▸ **Objective**:
Transcribe every entry below word for word, but skip the pictures.

--- START Records provided ---

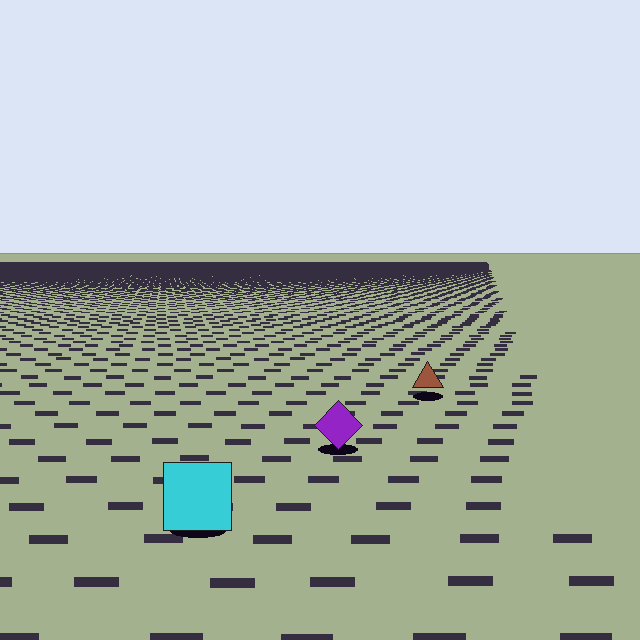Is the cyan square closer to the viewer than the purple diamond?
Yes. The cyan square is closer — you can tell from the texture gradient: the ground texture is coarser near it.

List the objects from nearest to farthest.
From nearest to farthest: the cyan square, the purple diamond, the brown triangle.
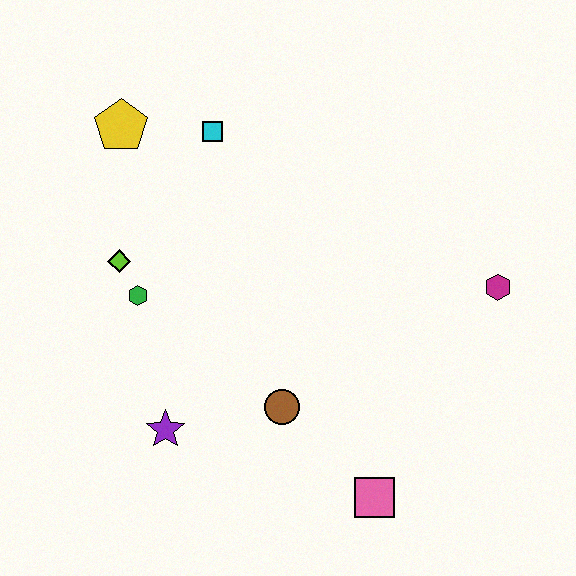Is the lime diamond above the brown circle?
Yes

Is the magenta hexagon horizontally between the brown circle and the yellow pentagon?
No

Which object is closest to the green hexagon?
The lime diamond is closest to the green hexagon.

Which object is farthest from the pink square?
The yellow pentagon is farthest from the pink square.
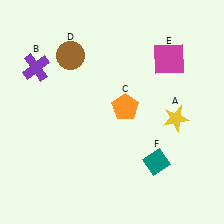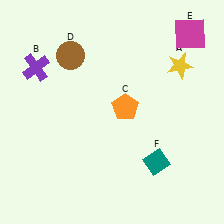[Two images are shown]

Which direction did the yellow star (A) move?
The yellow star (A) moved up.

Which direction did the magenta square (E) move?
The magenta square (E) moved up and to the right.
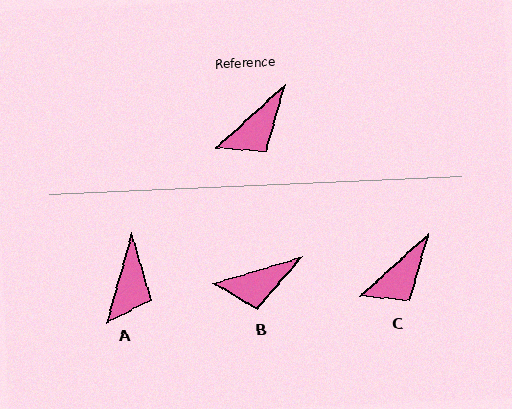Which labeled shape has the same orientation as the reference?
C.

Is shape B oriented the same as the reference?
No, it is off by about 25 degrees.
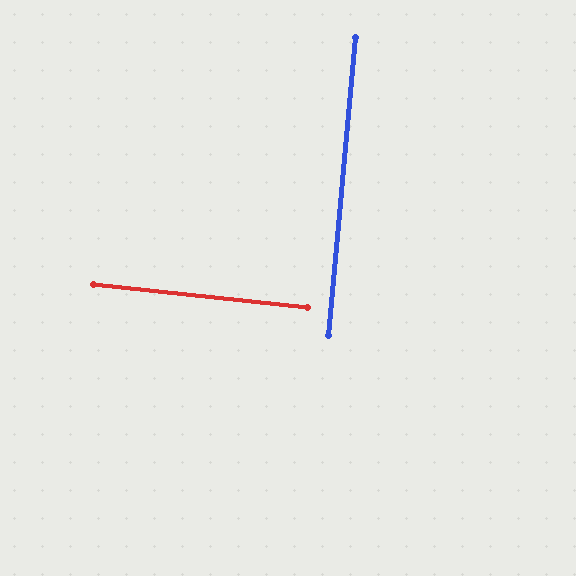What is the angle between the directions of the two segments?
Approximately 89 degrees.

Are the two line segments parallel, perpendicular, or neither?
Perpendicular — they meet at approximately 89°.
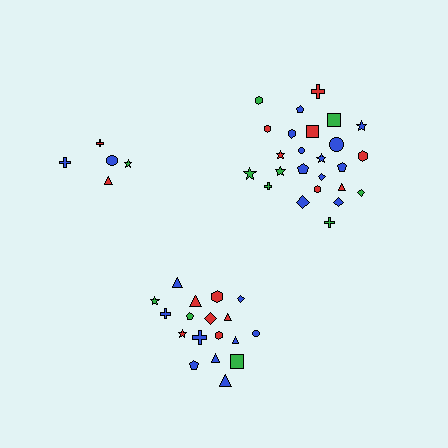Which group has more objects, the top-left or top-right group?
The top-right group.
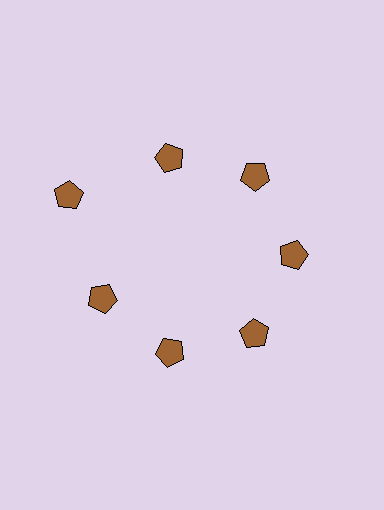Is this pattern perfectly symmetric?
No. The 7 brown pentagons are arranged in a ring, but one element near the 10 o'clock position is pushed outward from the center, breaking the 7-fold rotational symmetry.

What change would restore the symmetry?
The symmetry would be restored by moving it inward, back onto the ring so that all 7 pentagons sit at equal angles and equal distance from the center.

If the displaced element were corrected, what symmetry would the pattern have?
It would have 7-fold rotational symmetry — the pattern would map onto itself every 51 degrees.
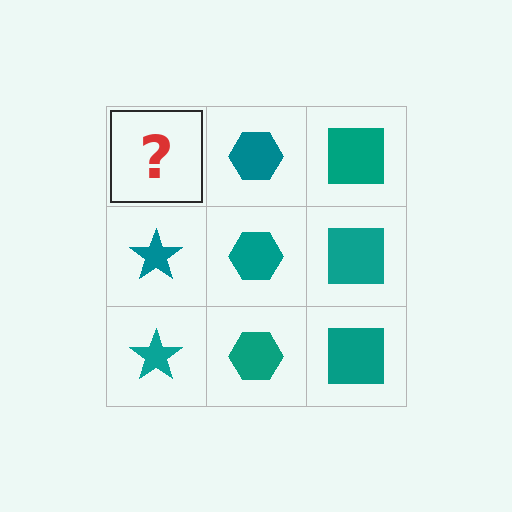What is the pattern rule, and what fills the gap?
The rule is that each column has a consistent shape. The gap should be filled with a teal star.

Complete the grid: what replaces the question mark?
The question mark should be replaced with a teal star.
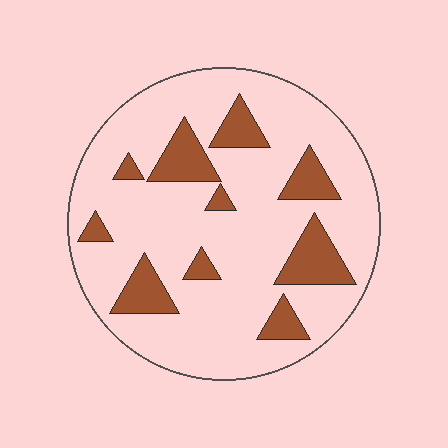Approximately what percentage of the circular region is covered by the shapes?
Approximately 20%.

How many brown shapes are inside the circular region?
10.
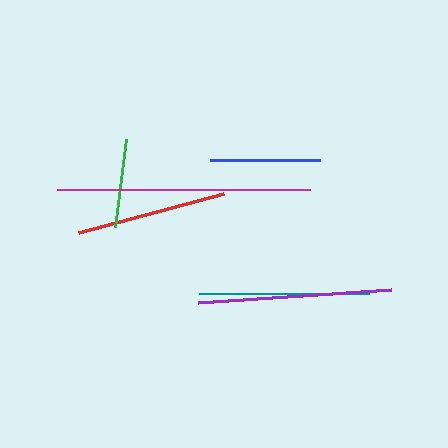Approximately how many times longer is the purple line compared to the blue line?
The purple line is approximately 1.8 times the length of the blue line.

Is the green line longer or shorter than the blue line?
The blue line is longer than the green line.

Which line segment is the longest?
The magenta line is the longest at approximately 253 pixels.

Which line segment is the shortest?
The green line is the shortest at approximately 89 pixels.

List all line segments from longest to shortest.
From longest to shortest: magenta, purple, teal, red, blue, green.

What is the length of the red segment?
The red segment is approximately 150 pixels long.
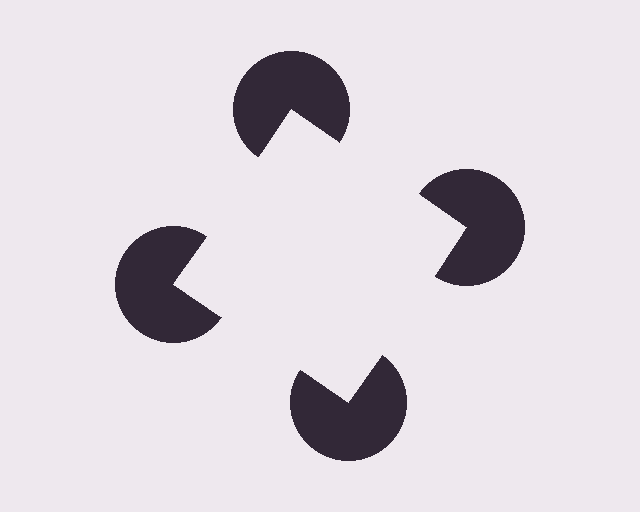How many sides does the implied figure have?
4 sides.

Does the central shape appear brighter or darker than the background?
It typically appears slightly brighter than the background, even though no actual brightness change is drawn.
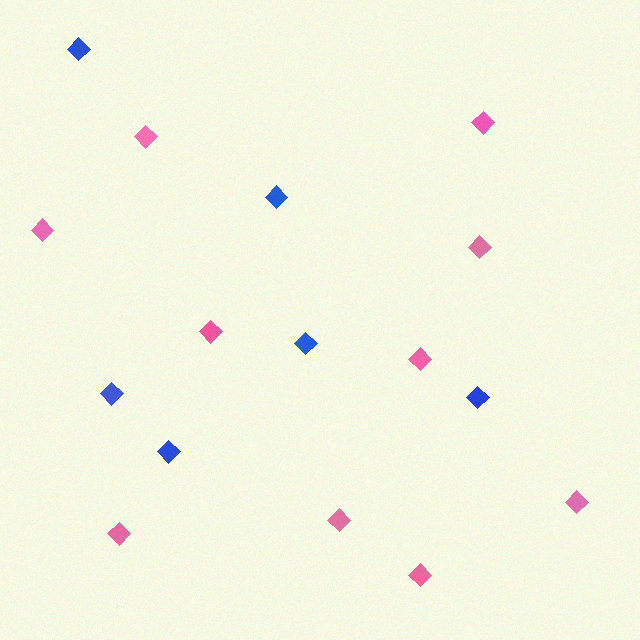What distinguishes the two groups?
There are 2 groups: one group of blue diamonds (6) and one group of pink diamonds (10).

--- END Records provided ---

▸ **Worked solution**:
Is the cyan square closer to the viewer than the purple diamond?
Yes. The cyan square is closer — you can tell from the texture gradient: the ground texture is coarser near it.

List the objects from nearest to farthest.
From nearest to farthest: the cyan square, the purple diamond, the brown triangle.
Is the lime diamond above the brown circle?
Yes

Is the magenta hexagon horizontally between the brown circle and the yellow pentagon?
No

Which object is closest to the green hexagon?
The lime diamond is closest to the green hexagon.

Which object is farthest from the pink square?
The yellow pentagon is farthest from the pink square.
[Two images are shown]

Which direction did the yellow star (A) move?
The yellow star (A) moved up.

Which direction did the magenta square (E) move?
The magenta square (E) moved up and to the right.
Which labeled shape has the same orientation as the reference?
C.

Is shape B oriented the same as the reference?
No, it is off by about 25 degrees.
What is the angle between the directions of the two segments?
Approximately 89 degrees.

Are the two line segments parallel, perpendicular, or neither?
Perpendicular — they meet at approximately 89°.
Which group has more objects, the top-left or top-right group?
The top-right group.
Is this pattern perfectly symmetric?
No. The 7 brown pentagons are arranged in a ring, but one element near the 10 o'clock position is pushed outward from the center, breaking the 7-fold rotational symmetry.

What change would restore the symmetry?
The symmetry would be restored by moving it inward, back onto the ring so that all 7 pentagons sit at equal angles and equal distance from the center.

If the displaced element were corrected, what symmetry would the pattern have?
It would have 7-fold rotational symmetry — the pattern would map onto itself every 51 degrees.
What is the pattern rule, and what fills the gap?
The rule is that each column has a consistent shape. The gap should be filled with a teal star.

Complete the grid: what replaces the question mark?
The question mark should be replaced with a teal star.
Approximately what percentage of the circular region is covered by the shapes?
Approximately 20%.

How many brown shapes are inside the circular region?
10.
Approximately how many times longer is the purple line compared to the blue line?
The purple line is approximately 1.8 times the length of the blue line.

Is the green line longer or shorter than the blue line?
The blue line is longer than the green line.

Which line segment is the longest?
The magenta line is the longest at approximately 253 pixels.

Which line segment is the shortest?
The green line is the shortest at approximately 89 pixels.

List all line segments from longest to shortest.
From longest to shortest: magenta, purple, teal, red, blue, green.

What is the length of the red segment?
The red segment is approximately 150 pixels long.
How many sides does the implied figure have?
4 sides.

Does the central shape appear brighter or darker than the background?
It typically appears slightly brighter than the background, even though no actual brightness change is drawn.
What distinguishes the two groups?
There are 2 groups: one group of blue diamonds (6) and one group of pink diamonds (10).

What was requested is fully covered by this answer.